Your assignment
The whole listing below should be duplicated exactly, with nothing left out.

Records for the task

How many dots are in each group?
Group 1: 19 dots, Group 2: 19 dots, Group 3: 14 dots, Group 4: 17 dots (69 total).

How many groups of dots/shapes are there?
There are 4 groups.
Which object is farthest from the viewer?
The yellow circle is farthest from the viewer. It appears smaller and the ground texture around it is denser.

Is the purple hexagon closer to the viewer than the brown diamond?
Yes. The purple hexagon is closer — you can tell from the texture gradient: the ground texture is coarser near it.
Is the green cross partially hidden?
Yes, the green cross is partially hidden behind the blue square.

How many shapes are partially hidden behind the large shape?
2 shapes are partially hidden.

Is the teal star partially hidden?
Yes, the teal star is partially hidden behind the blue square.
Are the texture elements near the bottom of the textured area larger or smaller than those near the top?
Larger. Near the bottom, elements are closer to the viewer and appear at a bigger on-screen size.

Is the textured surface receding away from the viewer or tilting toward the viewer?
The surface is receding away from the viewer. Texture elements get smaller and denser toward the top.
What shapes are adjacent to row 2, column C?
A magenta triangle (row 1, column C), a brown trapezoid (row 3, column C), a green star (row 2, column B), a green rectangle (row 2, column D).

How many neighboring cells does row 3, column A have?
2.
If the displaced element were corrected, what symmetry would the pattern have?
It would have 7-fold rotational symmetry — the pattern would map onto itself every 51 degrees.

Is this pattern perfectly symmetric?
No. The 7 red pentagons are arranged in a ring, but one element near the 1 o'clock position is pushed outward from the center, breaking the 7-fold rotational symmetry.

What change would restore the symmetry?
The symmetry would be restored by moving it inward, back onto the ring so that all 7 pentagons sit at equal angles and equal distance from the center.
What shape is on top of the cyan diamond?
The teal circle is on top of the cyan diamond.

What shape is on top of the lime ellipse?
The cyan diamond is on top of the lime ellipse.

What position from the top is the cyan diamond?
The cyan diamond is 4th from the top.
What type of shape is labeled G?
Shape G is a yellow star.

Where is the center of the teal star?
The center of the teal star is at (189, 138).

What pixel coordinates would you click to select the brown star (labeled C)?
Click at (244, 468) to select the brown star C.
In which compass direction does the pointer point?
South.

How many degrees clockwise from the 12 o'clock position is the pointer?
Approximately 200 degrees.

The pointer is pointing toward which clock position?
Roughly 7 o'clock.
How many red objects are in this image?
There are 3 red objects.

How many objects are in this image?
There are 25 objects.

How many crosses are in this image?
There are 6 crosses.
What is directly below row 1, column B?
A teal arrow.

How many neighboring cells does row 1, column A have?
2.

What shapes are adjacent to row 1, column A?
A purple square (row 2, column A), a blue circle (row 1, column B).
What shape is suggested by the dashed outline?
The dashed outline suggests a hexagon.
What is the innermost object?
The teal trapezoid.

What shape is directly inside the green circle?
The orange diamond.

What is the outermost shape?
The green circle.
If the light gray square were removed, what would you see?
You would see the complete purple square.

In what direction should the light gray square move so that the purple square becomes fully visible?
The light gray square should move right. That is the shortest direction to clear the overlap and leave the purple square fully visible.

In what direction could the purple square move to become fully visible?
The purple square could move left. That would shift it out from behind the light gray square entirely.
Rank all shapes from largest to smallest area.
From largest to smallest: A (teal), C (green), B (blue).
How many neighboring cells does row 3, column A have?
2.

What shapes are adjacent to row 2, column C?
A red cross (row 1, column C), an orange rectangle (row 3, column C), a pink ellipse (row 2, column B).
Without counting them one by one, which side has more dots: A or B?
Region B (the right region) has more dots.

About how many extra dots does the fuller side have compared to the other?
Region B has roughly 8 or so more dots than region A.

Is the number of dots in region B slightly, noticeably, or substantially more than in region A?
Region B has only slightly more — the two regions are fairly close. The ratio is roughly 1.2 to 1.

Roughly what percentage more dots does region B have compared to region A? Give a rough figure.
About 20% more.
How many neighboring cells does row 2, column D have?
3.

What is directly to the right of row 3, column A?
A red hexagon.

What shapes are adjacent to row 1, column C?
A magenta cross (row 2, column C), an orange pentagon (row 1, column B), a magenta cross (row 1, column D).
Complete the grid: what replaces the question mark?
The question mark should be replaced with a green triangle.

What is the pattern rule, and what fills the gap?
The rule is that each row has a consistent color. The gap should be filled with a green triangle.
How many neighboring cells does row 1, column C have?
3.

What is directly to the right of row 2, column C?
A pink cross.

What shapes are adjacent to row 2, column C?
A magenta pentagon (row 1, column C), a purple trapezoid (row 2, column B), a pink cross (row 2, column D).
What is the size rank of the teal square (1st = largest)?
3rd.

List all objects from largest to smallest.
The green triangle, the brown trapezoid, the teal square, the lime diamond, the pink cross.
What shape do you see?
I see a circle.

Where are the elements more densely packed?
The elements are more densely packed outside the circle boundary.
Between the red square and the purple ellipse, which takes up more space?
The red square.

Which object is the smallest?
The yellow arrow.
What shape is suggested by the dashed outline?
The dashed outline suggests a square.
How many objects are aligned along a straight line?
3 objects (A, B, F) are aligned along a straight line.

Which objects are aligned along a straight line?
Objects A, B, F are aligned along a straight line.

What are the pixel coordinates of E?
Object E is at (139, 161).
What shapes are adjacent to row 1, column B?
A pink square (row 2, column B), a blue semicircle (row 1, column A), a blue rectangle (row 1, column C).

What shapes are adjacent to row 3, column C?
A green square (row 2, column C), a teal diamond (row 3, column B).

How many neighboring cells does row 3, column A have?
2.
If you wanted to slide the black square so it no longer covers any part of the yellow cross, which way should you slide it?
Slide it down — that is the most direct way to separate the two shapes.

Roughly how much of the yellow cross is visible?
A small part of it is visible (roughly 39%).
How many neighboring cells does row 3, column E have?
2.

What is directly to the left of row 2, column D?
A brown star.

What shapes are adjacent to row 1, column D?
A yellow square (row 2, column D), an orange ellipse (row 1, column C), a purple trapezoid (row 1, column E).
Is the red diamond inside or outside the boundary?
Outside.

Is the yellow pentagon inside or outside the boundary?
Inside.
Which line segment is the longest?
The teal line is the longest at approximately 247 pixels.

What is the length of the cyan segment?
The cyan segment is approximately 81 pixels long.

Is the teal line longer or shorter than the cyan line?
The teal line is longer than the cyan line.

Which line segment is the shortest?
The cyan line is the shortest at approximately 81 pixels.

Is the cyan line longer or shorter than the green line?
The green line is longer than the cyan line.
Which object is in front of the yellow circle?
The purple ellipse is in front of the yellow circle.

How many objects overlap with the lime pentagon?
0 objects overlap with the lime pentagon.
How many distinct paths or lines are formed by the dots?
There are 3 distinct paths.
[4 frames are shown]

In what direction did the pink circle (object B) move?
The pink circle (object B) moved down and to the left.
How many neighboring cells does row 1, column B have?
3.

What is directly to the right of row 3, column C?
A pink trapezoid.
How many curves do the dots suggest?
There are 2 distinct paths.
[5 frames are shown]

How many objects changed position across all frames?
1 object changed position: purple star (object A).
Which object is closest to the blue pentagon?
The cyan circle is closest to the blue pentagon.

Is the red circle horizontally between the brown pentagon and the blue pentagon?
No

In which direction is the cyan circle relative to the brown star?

Output for this exercise
How many dots are in each group?
Group 1: 19 dots, Group 2: 19 dots, Group 3: 14 dots, Group 4: 17 dots (69 total).

How many groups of dots/shapes are there?
There are 4 groups.
Which object is farthest from the viewer?
The yellow circle is farthest from the viewer. It appears smaller and the ground texture around it is denser.

Is the purple hexagon closer to the viewer than the brown diamond?
Yes. The purple hexagon is closer — you can tell from the texture gradient: the ground texture is coarser near it.
Is the green cross partially hidden?
Yes, the green cross is partially hidden behind the blue square.

How many shapes are partially hidden behind the large shape?
2 shapes are partially hidden.

Is the teal star partially hidden?
Yes, the teal star is partially hidden behind the blue square.
Are the texture elements near the bottom of the textured area larger or smaller than those near the top?
Larger. Near the bottom, elements are closer to the viewer and appear at a bigger on-screen size.

Is the textured surface receding away from the viewer or tilting toward the viewer?
The surface is receding away from the viewer. Texture elements get smaller and denser toward the top.
What shapes are adjacent to row 2, column C?
A magenta triangle (row 1, column C), a brown trapezoid (row 3, column C), a green star (row 2, column B), a green rectangle (row 2, column D).

How many neighboring cells does row 3, column A have?
2.
If the displaced element were corrected, what symmetry would the pattern have?
It would have 7-fold rotational symmetry — the pattern would map onto itself every 51 degrees.

Is this pattern perfectly symmetric?
No. The 7 red pentagons are arranged in a ring, but one element near the 1 o'clock position is pushed outward from the center, breaking the 7-fold rotational symmetry.

What change would restore the symmetry?
The symmetry would be restored by moving it inward, back onto the ring so that all 7 pentagons sit at equal angles and equal distance from the center.
What shape is on top of the cyan diamond?
The teal circle is on top of the cyan diamond.

What shape is on top of the lime ellipse?
The cyan diamond is on top of the lime ellipse.

What position from the top is the cyan diamond?
The cyan diamond is 4th from the top.
What type of shape is labeled G?
Shape G is a yellow star.

Where is the center of the teal star?
The center of the teal star is at (189, 138).

What pixel coordinates would you click to select the brown star (labeled C)?
Click at (244, 468) to select the brown star C.
In which compass direction does the pointer point?
South.

How many degrees clockwise from the 12 o'clock position is the pointer?
Approximately 200 degrees.

The pointer is pointing toward which clock position?
Roughly 7 o'clock.
How many red objects are in this image?
There are 3 red objects.

How many objects are in this image?
There are 25 objects.

How many crosses are in this image?
There are 6 crosses.
What is directly below row 1, column B?
A teal arrow.

How many neighboring cells does row 1, column A have?
2.

What shapes are adjacent to row 1, column A?
A purple square (row 2, column A), a blue circle (row 1, column B).
What shape is suggested by the dashed outline?
The dashed outline suggests a hexagon.
What is the innermost object?
The teal trapezoid.

What shape is directly inside the green circle?
The orange diamond.

What is the outermost shape?
The green circle.
If the light gray square were removed, what would you see?
You would see the complete purple square.

In what direction should the light gray square move so that the purple square becomes fully visible?
The light gray square should move right. That is the shortest direction to clear the overlap and leave the purple square fully visible.

In what direction could the purple square move to become fully visible?
The purple square could move left. That would shift it out from behind the light gray square entirely.
Rank all shapes from largest to smallest area.
From largest to smallest: A (teal), C (green), B (blue).
How many neighboring cells does row 3, column A have?
2.

What shapes are adjacent to row 2, column C?
A red cross (row 1, column C), an orange rectangle (row 3, column C), a pink ellipse (row 2, column B).
Without counting them one by one, which side has more dots: A or B?
Region B (the right region) has more dots.

About how many extra dots does the fuller side have compared to the other?
Region B has roughly 8 or so more dots than region A.

Is the number of dots in region B slightly, noticeably, or substantially more than in region A?
Region B has only slightly more — the two regions are fairly close. The ratio is roughly 1.2 to 1.

Roughly what percentage more dots does region B have compared to region A? Give a rough figure.
About 20% more.
How many neighboring cells does row 2, column D have?
3.

What is directly to the right of row 3, column A?
A red hexagon.

What shapes are adjacent to row 1, column C?
A magenta cross (row 2, column C), an orange pentagon (row 1, column B), a magenta cross (row 1, column D).
Complete the grid: what replaces the question mark?
The question mark should be replaced with a green triangle.

What is the pattern rule, and what fills the gap?
The rule is that each row has a consistent color. The gap should be filled with a green triangle.
How many neighboring cells does row 1, column C have?
3.

What is directly to the right of row 2, column C?
A pink cross.

What shapes are adjacent to row 2, column C?
A magenta pentagon (row 1, column C), a purple trapezoid (row 2, column B), a pink cross (row 2, column D).
What is the size rank of the teal square (1st = largest)?
3rd.

List all objects from largest to smallest.
The green triangle, the brown trapezoid, the teal square, the lime diamond, the pink cross.
What shape do you see?
I see a circle.

Where are the elements more densely packed?
The elements are more densely packed outside the circle boundary.
Between the red square and the purple ellipse, which takes up more space?
The red square.

Which object is the smallest?
The yellow arrow.
What shape is suggested by the dashed outline?
The dashed outline suggests a square.
How many objects are aligned along a straight line?
3 objects (A, B, F) are aligned along a straight line.

Which objects are aligned along a straight line?
Objects A, B, F are aligned along a straight line.

What are the pixel coordinates of E?
Object E is at (139, 161).
What shapes are adjacent to row 1, column B?
A pink square (row 2, column B), a blue semicircle (row 1, column A), a blue rectangle (row 1, column C).

What shapes are adjacent to row 3, column C?
A green square (row 2, column C), a teal diamond (row 3, column B).

How many neighboring cells does row 3, column A have?
2.
If you wanted to slide the black square so it no longer covers any part of the yellow cross, which way should you slide it?
Slide it down — that is the most direct way to separate the two shapes.

Roughly how much of the yellow cross is visible?
A small part of it is visible (roughly 39%).
How many neighboring cells does row 3, column E have?
2.

What is directly to the left of row 2, column D?
A brown star.

What shapes are adjacent to row 1, column D?
A yellow square (row 2, column D), an orange ellipse (row 1, column C), a purple trapezoid (row 1, column E).
Is the red diamond inside or outside the boundary?
Outside.

Is the yellow pentagon inside or outside the boundary?
Inside.
Which line segment is the longest?
The teal line is the longest at approximately 247 pixels.

What is the length of the cyan segment?
The cyan segment is approximately 81 pixels long.

Is the teal line longer or shorter than the cyan line?
The teal line is longer than the cyan line.

Which line segment is the shortest?
The cyan line is the shortest at approximately 81 pixels.

Is the cyan line longer or shorter than the green line?
The green line is longer than the cyan line.
Which object is in front of the yellow circle?
The purple ellipse is in front of the yellow circle.

How many objects overlap with the lime pentagon?
0 objects overlap with the lime pentagon.
How many distinct paths or lines are formed by the dots?
There are 3 distinct paths.
[4 frames are shown]

In what direction did the pink circle (object B) move?
The pink circle (object B) moved down and to the left.
How many neighboring cells does row 1, column B have?
3.

What is directly to the right of row 3, column C?
A pink trapezoid.
How many curves do the dots suggest?
There are 2 distinct paths.
[5 frames are shown]

How many objects changed position across all frames?
1 object changed position: purple star (object A).
Which object is closest to the blue pentagon?
The cyan circle is closest to the blue pentagon.

Is the red circle horizontally between the brown pentagon and the blue pentagon?
No

In which direction is the cyan circle relative to the brown star?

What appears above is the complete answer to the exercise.